TASK INPUTS:
•••••
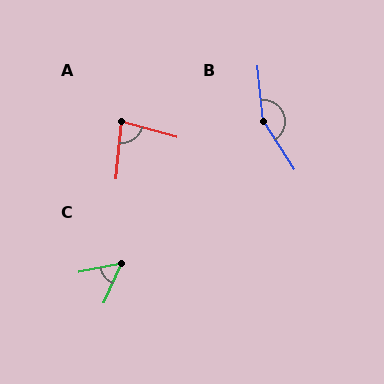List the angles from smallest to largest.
C (56°), A (80°), B (153°).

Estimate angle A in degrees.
Approximately 80 degrees.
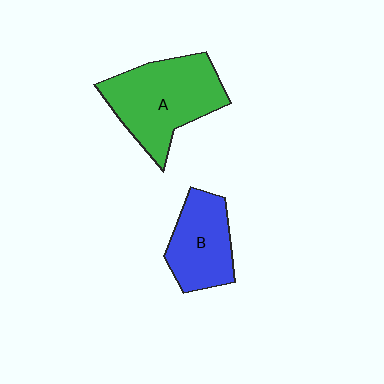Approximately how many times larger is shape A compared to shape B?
Approximately 1.5 times.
•••••
GOAL: Output the line that contains "Approximately how many" and every subsequent line through the end of the entries, exactly as given, without pictures.

EXERCISE OUTPUT:
Approximately how many times larger is shape A compared to shape B?
Approximately 1.5 times.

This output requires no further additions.